▶ [What the task requires] Leaving out all pictures, transcribe exactly the lines between the line with "In which direction" and the last line of the records below, both included.

---- Excerpted records

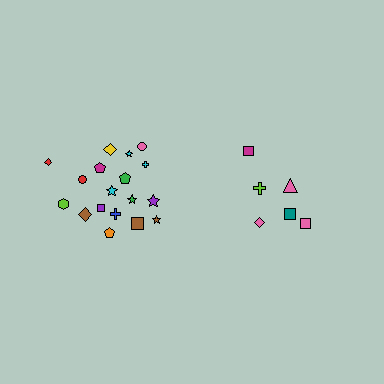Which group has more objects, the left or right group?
The left group.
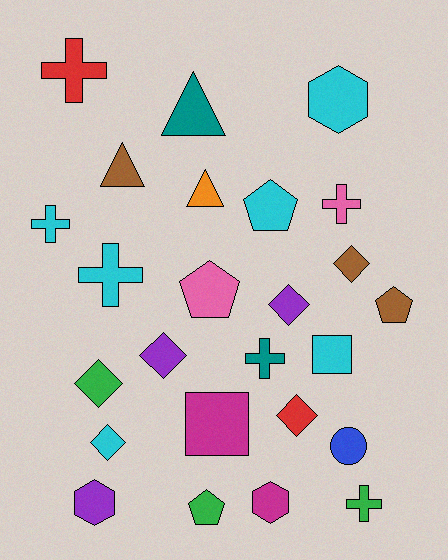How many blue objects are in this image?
There is 1 blue object.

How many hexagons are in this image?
There are 3 hexagons.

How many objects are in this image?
There are 25 objects.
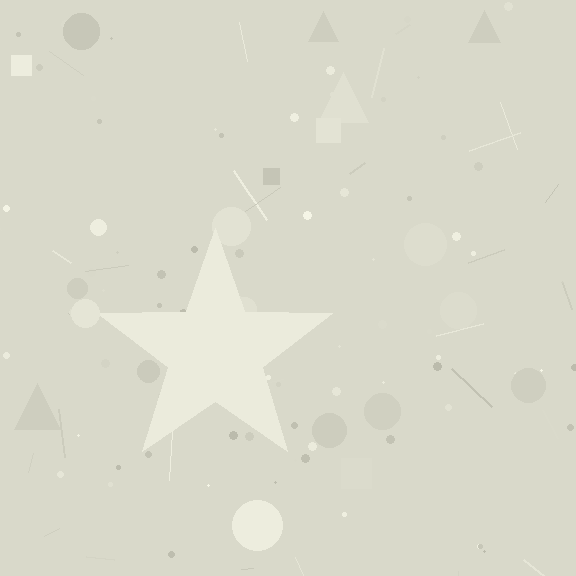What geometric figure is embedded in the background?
A star is embedded in the background.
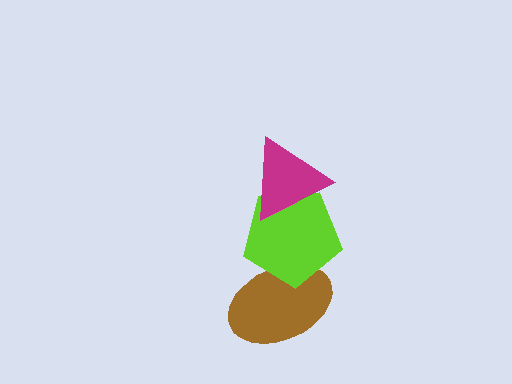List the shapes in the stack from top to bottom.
From top to bottom: the magenta triangle, the lime pentagon, the brown ellipse.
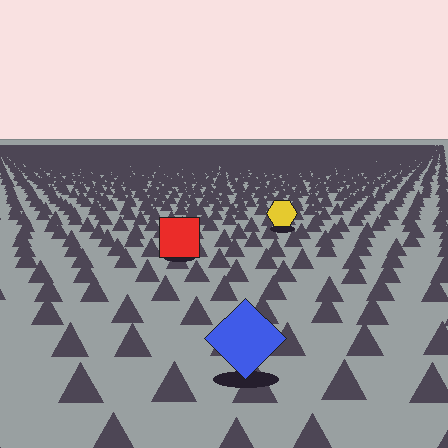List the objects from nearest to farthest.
From nearest to farthest: the blue diamond, the red square, the yellow hexagon.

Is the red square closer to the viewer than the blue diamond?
No. The blue diamond is closer — you can tell from the texture gradient: the ground texture is coarser near it.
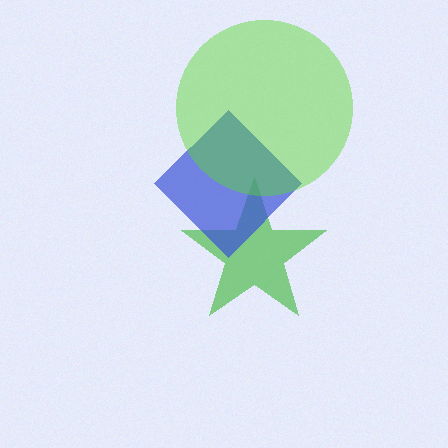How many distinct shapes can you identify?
There are 3 distinct shapes: a green star, a blue diamond, a lime circle.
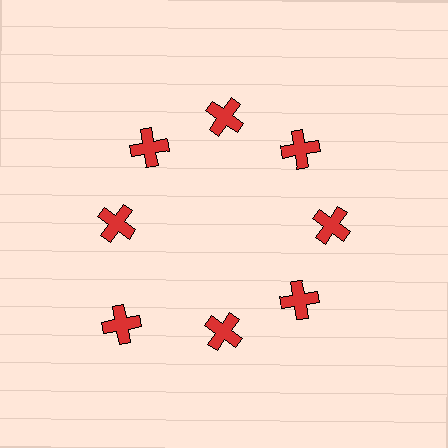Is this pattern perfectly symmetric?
No. The 8 red crosses are arranged in a ring, but one element near the 8 o'clock position is pushed outward from the center, breaking the 8-fold rotational symmetry.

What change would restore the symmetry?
The symmetry would be restored by moving it inward, back onto the ring so that all 8 crosses sit at equal angles and equal distance from the center.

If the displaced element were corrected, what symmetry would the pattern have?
It would have 8-fold rotational symmetry — the pattern would map onto itself every 45 degrees.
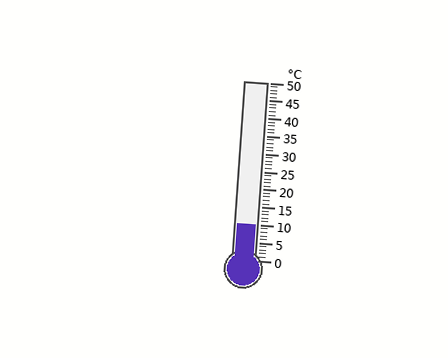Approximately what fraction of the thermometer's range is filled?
The thermometer is filled to approximately 20% of its range.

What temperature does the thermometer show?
The thermometer shows approximately 10°C.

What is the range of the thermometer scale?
The thermometer scale ranges from 0°C to 50°C.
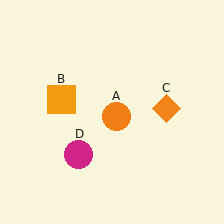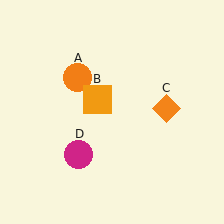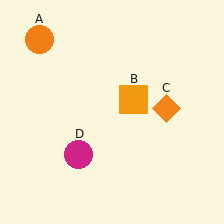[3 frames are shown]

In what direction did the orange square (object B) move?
The orange square (object B) moved right.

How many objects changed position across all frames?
2 objects changed position: orange circle (object A), orange square (object B).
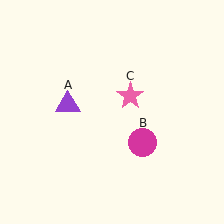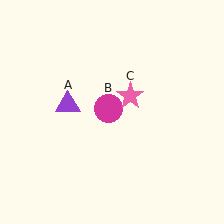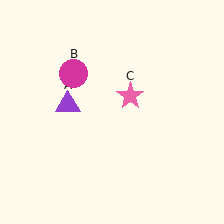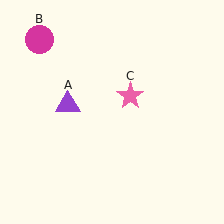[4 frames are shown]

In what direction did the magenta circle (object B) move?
The magenta circle (object B) moved up and to the left.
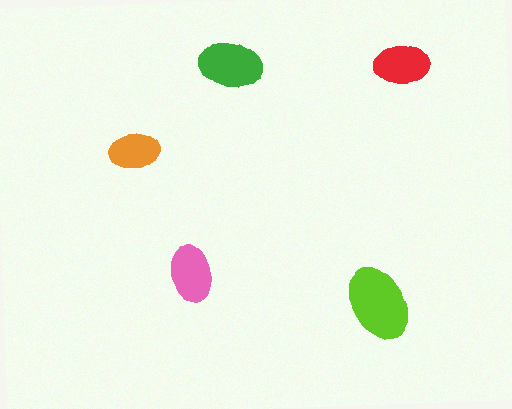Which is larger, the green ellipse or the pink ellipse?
The green one.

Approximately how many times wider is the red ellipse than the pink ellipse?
About 1.5 times wider.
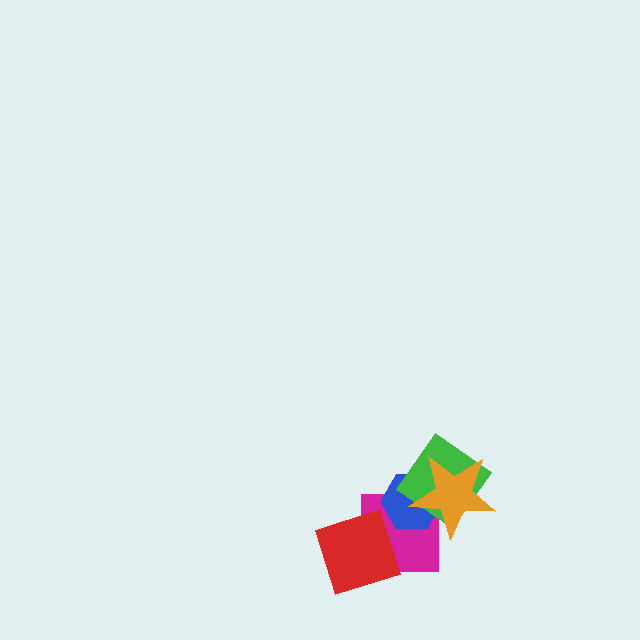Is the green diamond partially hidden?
Yes, it is partially covered by another shape.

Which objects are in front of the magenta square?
4 objects cover part of the magenta square: the blue hexagon, the red diamond, the green diamond and the orange star.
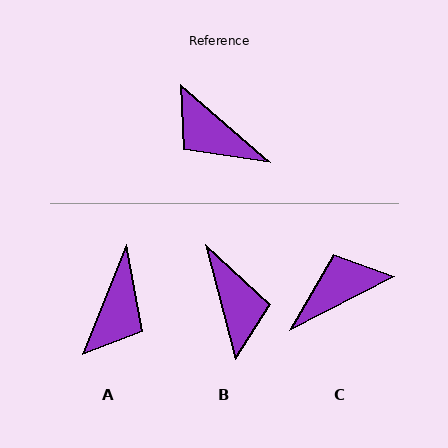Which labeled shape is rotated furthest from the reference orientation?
B, about 145 degrees away.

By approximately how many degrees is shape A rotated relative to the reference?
Approximately 109 degrees counter-clockwise.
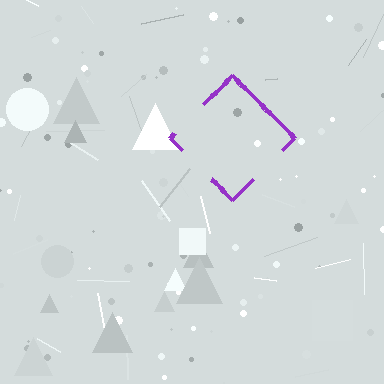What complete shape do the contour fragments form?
The contour fragments form a diamond.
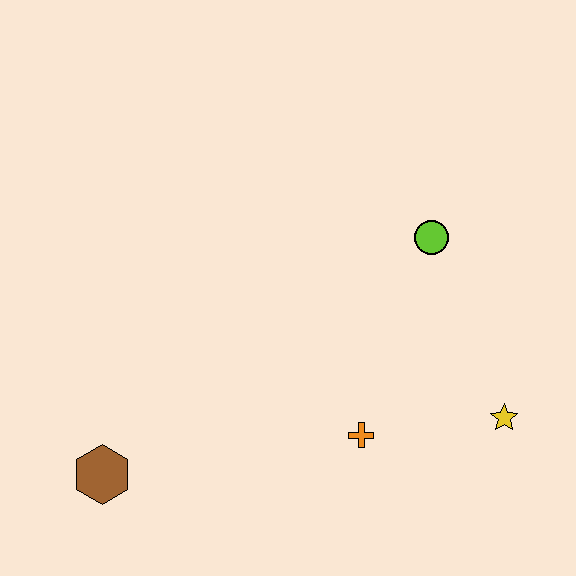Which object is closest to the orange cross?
The yellow star is closest to the orange cross.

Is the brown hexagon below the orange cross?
Yes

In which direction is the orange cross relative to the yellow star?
The orange cross is to the left of the yellow star.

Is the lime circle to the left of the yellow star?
Yes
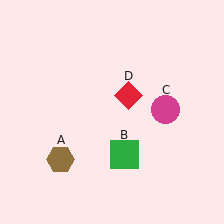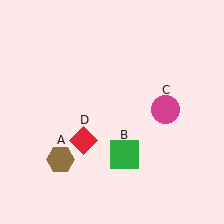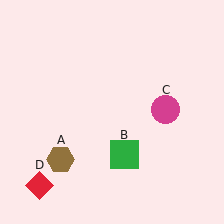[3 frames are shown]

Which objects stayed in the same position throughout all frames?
Brown hexagon (object A) and green square (object B) and magenta circle (object C) remained stationary.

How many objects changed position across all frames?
1 object changed position: red diamond (object D).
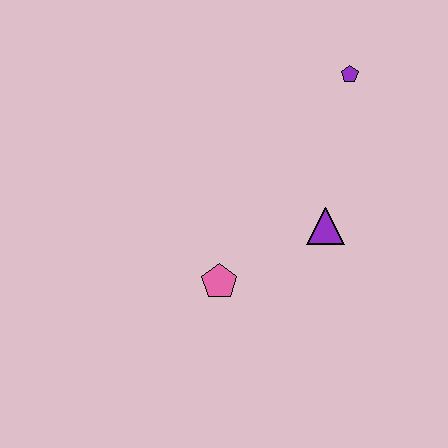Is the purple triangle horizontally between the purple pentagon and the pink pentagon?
Yes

--------

▶ [Exercise solution]
In which direction is the orange cross relative to the yellow star?
The orange cross is to the left of the yellow star.

Is the lime circle to the left of the yellow star?
Yes
[3 frames are shown]

Which objects stayed in the same position throughout all frames?
Brown hexagon (object A) and green square (object B) and magenta circle (object C) remained stationary.

How many objects changed position across all frames?
1 object changed position: red diamond (object D).
Is the purple triangle horizontally between the purple pentagon and the pink pentagon?
Yes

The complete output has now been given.